--- begin GIVEN RECORDS ---
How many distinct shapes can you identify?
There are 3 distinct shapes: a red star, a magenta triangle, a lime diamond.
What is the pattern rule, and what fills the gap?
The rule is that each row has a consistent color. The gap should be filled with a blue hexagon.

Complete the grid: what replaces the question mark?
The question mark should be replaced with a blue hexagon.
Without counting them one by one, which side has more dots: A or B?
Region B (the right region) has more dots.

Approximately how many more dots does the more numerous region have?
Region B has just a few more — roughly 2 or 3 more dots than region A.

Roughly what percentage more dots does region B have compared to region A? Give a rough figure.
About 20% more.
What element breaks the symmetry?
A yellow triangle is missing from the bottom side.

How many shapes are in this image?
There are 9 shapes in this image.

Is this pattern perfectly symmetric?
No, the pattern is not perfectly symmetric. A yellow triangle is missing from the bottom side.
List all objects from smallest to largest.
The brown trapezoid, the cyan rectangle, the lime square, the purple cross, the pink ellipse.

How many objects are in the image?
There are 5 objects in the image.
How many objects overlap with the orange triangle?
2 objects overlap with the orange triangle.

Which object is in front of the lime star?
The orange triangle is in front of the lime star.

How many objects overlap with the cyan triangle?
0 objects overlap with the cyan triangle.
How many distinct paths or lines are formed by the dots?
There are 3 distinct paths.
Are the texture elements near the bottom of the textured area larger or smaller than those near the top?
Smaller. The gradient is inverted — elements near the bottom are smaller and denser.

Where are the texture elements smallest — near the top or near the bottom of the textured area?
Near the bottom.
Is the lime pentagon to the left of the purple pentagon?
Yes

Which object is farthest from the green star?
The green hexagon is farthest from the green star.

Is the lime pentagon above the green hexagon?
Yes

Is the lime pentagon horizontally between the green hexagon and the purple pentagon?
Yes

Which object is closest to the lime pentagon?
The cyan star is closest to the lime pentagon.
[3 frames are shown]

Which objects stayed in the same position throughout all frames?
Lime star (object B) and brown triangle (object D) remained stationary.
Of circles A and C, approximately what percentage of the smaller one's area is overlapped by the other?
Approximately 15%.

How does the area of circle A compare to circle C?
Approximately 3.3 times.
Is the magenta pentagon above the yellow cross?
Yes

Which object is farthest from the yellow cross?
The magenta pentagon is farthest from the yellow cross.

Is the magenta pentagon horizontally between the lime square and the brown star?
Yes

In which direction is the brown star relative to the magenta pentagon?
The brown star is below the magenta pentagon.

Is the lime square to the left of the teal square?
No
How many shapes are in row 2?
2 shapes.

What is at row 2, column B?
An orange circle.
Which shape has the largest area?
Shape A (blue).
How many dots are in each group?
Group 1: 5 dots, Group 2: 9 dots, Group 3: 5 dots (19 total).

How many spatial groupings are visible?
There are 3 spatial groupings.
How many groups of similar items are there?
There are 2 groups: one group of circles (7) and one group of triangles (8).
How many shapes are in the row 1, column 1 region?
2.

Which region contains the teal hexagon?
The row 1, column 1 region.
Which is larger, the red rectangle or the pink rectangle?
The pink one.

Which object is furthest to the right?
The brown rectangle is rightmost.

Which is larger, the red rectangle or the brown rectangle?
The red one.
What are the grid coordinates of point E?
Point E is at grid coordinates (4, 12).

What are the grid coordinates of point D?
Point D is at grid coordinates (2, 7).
--- end GIVEN RECORDS ---
JOB
Each entry must be reproduced verbatim.

WRITTEN RESPONSE
How many distinct shapes can you identify?
There are 3 distinct shapes: a red star, a magenta triangle, a lime diamond.
What is the pattern rule, and what fills the gap?
The rule is that each row has a consistent color. The gap should be filled with a blue hexagon.

Complete the grid: what replaces the question mark?
The question mark should be replaced with a blue hexagon.
Without counting them one by one, which side has more dots: A or B?
Region B (the right region) has more dots.

Approximately how many more dots does the more numerous region have?
Region B has just a few more — roughly 2 or 3 more dots than region A.

Roughly what percentage more dots does region B have compared to region A? Give a rough figure.
About 20% more.
What element breaks the symmetry?
A yellow triangle is missing from the bottom side.

How many shapes are in this image?
There are 9 shapes in this image.

Is this pattern perfectly symmetric?
No, the pattern is not perfectly symmetric. A yellow triangle is missing from the bottom side.
List all objects from smallest to largest.
The brown trapezoid, the cyan rectangle, the lime square, the purple cross, the pink ellipse.

How many objects are in the image?
There are 5 objects in the image.
How many objects overlap with the orange triangle?
2 objects overlap with the orange triangle.

Which object is in front of the lime star?
The orange triangle is in front of the lime star.

How many objects overlap with the cyan triangle?
0 objects overlap with the cyan triangle.
How many distinct paths or lines are formed by the dots?
There are 3 distinct paths.
Are the texture elements near the bottom of the textured area larger or smaller than those near the top?
Smaller. The gradient is inverted — elements near the bottom are smaller and denser.

Where are the texture elements smallest — near the top or near the bottom of the textured area?
Near the bottom.
Is the lime pentagon to the left of the purple pentagon?
Yes

Which object is farthest from the green star?
The green hexagon is farthest from the green star.

Is the lime pentagon above the green hexagon?
Yes

Is the lime pentagon horizontally between the green hexagon and the purple pentagon?
Yes

Which object is closest to the lime pentagon?
The cyan star is closest to the lime pentagon.
[3 frames are shown]

Which objects stayed in the same position throughout all frames?
Lime star (object B) and brown triangle (object D) remained stationary.
Of circles A and C, approximately what percentage of the smaller one's area is overlapped by the other?
Approximately 15%.

How does the area of circle A compare to circle C?
Approximately 3.3 times.
Is the magenta pentagon above the yellow cross?
Yes

Which object is farthest from the yellow cross?
The magenta pentagon is farthest from the yellow cross.

Is the magenta pentagon horizontally between the lime square and the brown star?
Yes

In which direction is the brown star relative to the magenta pentagon?
The brown star is below the magenta pentagon.

Is the lime square to the left of the teal square?
No
How many shapes are in row 2?
2 shapes.

What is at row 2, column B?
An orange circle.
Which shape has the largest area?
Shape A (blue).
How many dots are in each group?
Group 1: 5 dots, Group 2: 9 dots, Group 3: 5 dots (19 total).

How many spatial groupings are visible?
There are 3 spatial groupings.
How many groups of similar items are there?
There are 2 groups: one group of circles (7) and one group of triangles (8).
How many shapes are in the row 1, column 1 region?
2.

Which region contains the teal hexagon?
The row 1, column 1 region.
Which is larger, the red rectangle or the pink rectangle?
The pink one.

Which object is furthest to the right?
The brown rectangle is rightmost.

Which is larger, the red rectangle or the brown rectangle?
The red one.
What are the grid coordinates of point E?
Point E is at grid coordinates (4, 12).

What are the grid coordinates of point D?
Point D is at grid coordinates (2, 7).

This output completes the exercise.